## Source data
+++++

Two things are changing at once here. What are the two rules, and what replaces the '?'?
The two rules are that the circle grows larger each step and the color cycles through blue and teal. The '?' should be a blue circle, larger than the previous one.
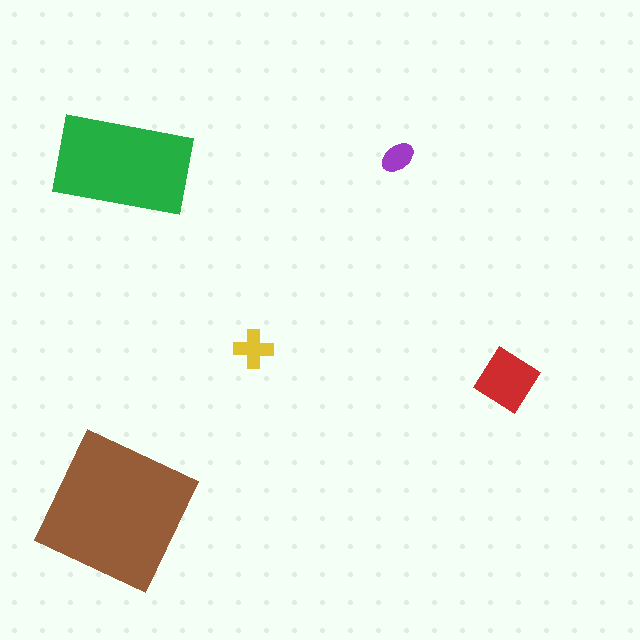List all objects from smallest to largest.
The purple ellipse, the yellow cross, the red diamond, the green rectangle, the brown square.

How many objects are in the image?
There are 5 objects in the image.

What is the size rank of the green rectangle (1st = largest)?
2nd.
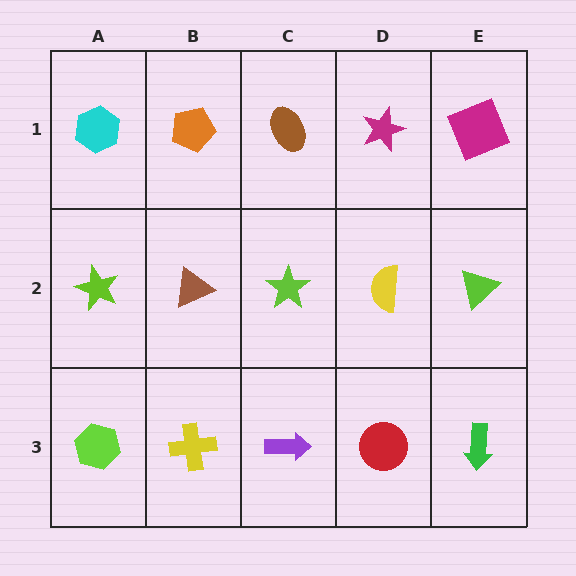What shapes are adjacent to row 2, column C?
A brown ellipse (row 1, column C), a purple arrow (row 3, column C), a brown triangle (row 2, column B), a yellow semicircle (row 2, column D).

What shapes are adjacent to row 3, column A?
A lime star (row 2, column A), a yellow cross (row 3, column B).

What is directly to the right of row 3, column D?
A green arrow.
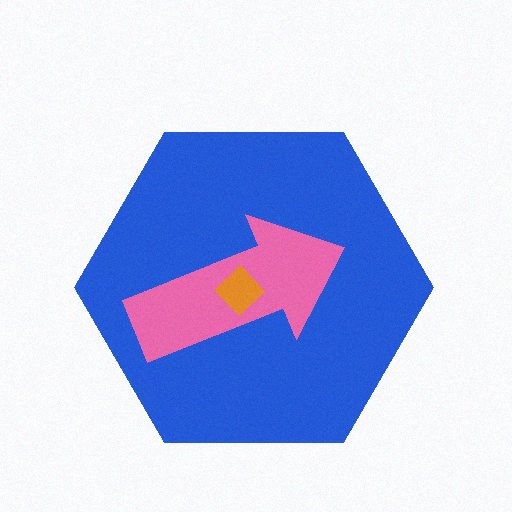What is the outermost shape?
The blue hexagon.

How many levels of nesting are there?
3.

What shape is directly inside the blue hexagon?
The pink arrow.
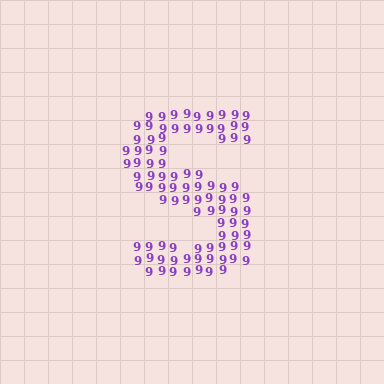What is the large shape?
The large shape is the letter S.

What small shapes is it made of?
It is made of small digit 9's.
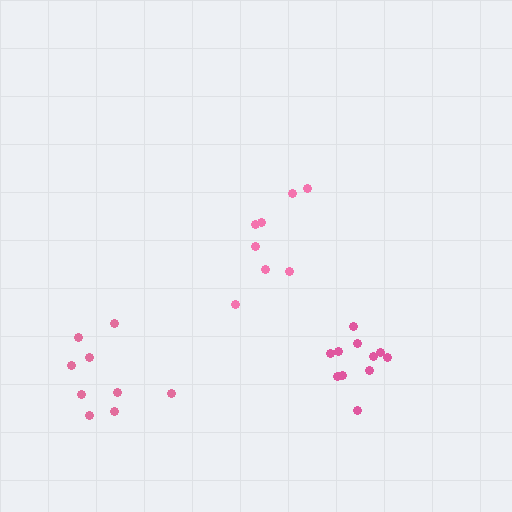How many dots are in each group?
Group 1: 8 dots, Group 2: 9 dots, Group 3: 11 dots (28 total).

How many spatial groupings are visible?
There are 3 spatial groupings.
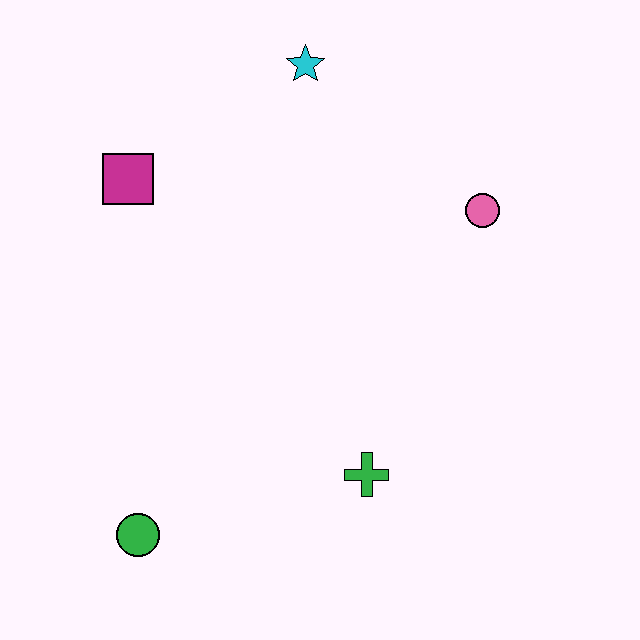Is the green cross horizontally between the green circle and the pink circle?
Yes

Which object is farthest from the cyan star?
The green circle is farthest from the cyan star.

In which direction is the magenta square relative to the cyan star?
The magenta square is to the left of the cyan star.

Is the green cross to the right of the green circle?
Yes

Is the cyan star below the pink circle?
No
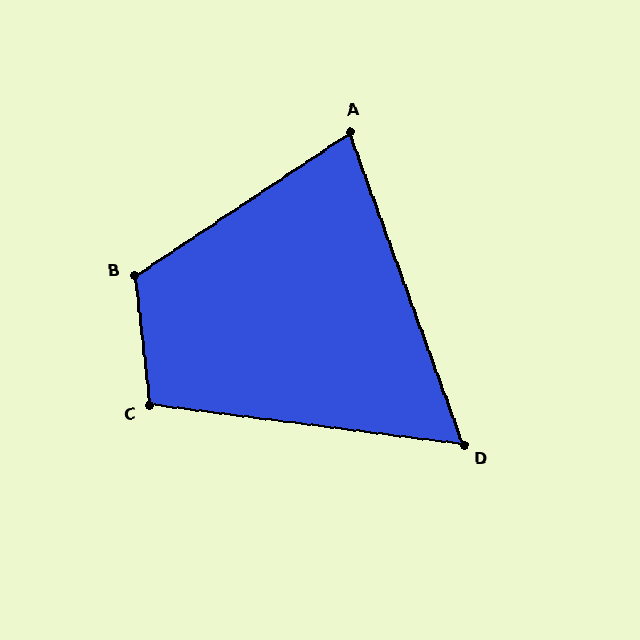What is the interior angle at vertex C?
Approximately 104 degrees (obtuse).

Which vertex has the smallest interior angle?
D, at approximately 63 degrees.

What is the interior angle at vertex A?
Approximately 76 degrees (acute).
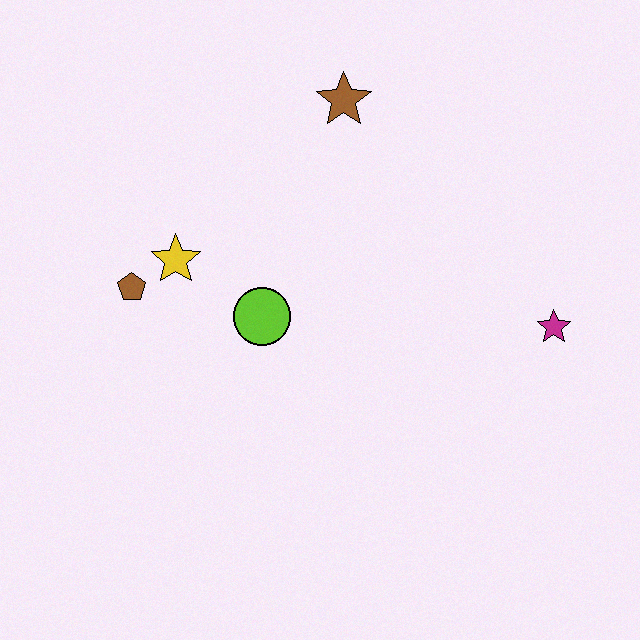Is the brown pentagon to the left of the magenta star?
Yes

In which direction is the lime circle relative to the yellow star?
The lime circle is to the right of the yellow star.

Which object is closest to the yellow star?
The brown pentagon is closest to the yellow star.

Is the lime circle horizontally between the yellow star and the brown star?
Yes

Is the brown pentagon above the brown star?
No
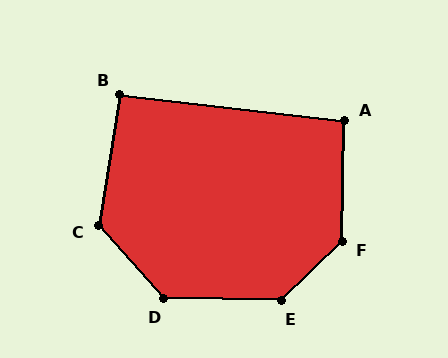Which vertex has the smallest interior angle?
B, at approximately 93 degrees.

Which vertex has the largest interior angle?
E, at approximately 135 degrees.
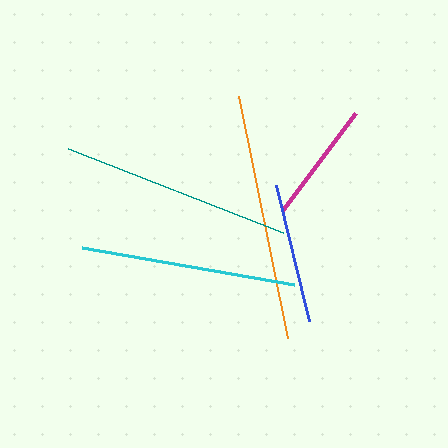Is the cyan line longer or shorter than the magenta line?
The cyan line is longer than the magenta line.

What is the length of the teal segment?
The teal segment is approximately 231 pixels long.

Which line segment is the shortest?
The magenta line is the shortest at approximately 121 pixels.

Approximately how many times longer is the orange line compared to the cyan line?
The orange line is approximately 1.1 times the length of the cyan line.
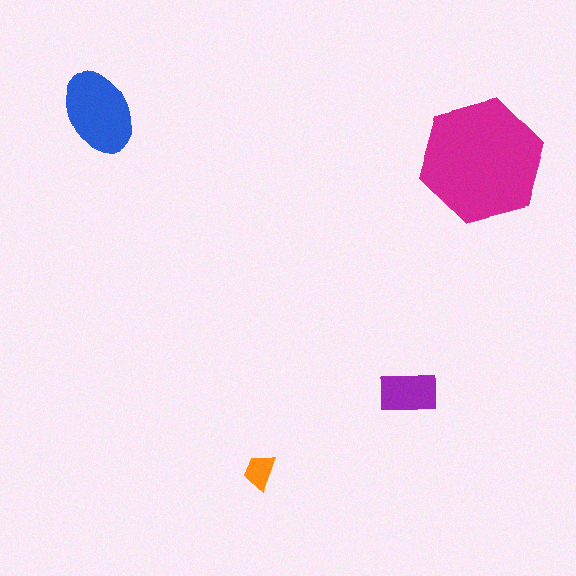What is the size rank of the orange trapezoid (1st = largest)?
4th.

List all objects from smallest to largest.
The orange trapezoid, the purple rectangle, the blue ellipse, the magenta hexagon.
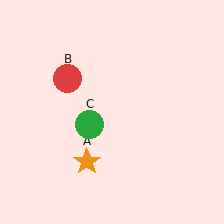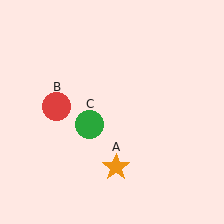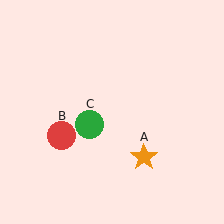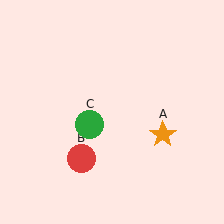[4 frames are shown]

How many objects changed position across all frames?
2 objects changed position: orange star (object A), red circle (object B).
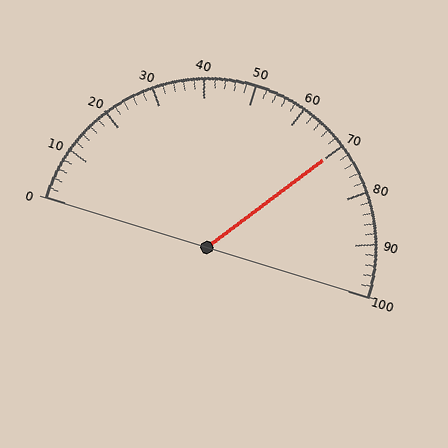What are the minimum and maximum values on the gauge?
The gauge ranges from 0 to 100.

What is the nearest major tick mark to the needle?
The nearest major tick mark is 70.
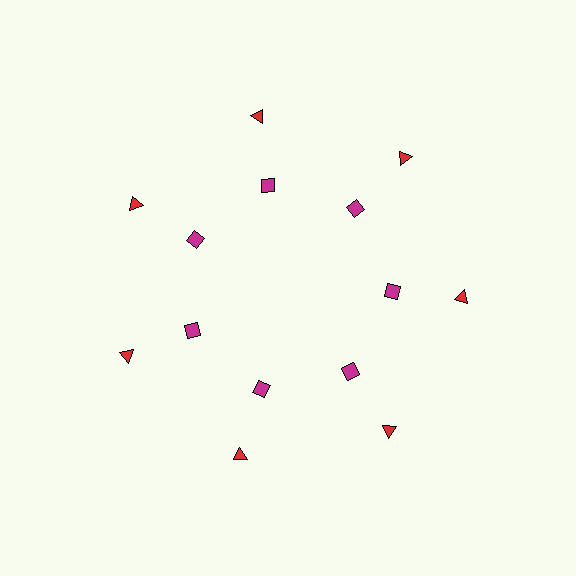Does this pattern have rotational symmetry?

+++++

## Problem details
Without the pictures, return all the records precisely as they stand.

## Answer to this problem
Two things are changing at once here. What are the two rules, and what replaces the '?'?
The two rules are that the circle grows larger each step and the color cycles through blue and teal. The '?' should be a blue circle, larger than the previous one.
List all objects from smallest to largest.
The purple ellipse, the yellow cross, the red diamond, the green rectangle, the brown square.

How many objects are in the image?
There are 5 objects in the image.

What is the size rank of the green rectangle (1st = largest)?
2nd.
What shapes are adjacent to row 2, column C?
A brown ellipse (row 1, column C), a purple arrow (row 3, column C), a brown triangle (row 2, column B), a yellow semicircle (row 2, column D).

What shapes are adjacent to row 3, column A?
A lime star (row 2, column A), a yellow cross (row 3, column B).

What is directly to the right of row 3, column D?
A green arrow.
What is the outermost shape?
The blue hexagon.

How many levels of nesting are there?
3.

What shape is directly inside the blue hexagon?
The pink arrow.
What is the large shape?
The large shape is the letter S.

What small shapes is it made of?
It is made of small digit 9's.
How many dots are in each group?
Group 1: 8 dots, Group 2: 9 dots, Group 3: 11 dots (28 total).

How many spatial groupings are visible?
There are 3 spatial groupings.
Is the green cross horizontally between the green circle and the pink circle?
Yes

Which object is farthest from the cyan star?
The green circle is farthest from the cyan star.

In which direction is the magenta square relative to the cyan star?
The magenta square is to the left of the cyan star.

Is the green cross to the right of the green circle?
Yes

Is the cyan star below the pink circle?
No
What is the interior angle at vertex C?
Approximately 104 degrees (obtuse).

Which vertex has the smallest interior angle?
D, at approximately 63 degrees.

What is the interior angle at vertex A?
Approximately 76 degrees (acute).
Is the brown pentagon to the left of the magenta star?
Yes

In which direction is the lime circle relative to the yellow star?
The lime circle is to the right of the yellow star.

Which object is closest to the yellow star?
The brown pentagon is closest to the yellow star.

Is the lime circle horizontally between the yellow star and the brown star?
Yes

Is the brown pentagon above the brown star?
No
Which vertex has the smallest interior angle?
B, at approximately 93 degrees.

Which vertex has the largest interior angle?
E, at approximately 135 degrees.
Is the cyan line longer or shorter than the magenta line?
The cyan line is longer than the magenta line.

What is the length of the teal segment?
The teal segment is approximately 231 pixels long.

Which line segment is the shortest?
The magenta line is the shortest at approximately 121 pixels.

Approximately how many times longer is the orange line compared to the cyan line?
The orange line is approximately 1.1 times the length of the cyan line.
What is the size rank of the orange trapezoid (1st = largest)?
4th.

List all objects from smallest to largest.
The orange trapezoid, the purple rectangle, the blue ellipse, the magenta hexagon.
[4 frames are shown]

How many objects changed position across all frames?
2 objects changed position: orange star (object A), red circle (object B).
What are the minimum and maximum values on the gauge?
The gauge ranges from 0 to 100.

What is the nearest major tick mark to the needle?
The nearest major tick mark is 70.
Does this pattern have rotational symmetry?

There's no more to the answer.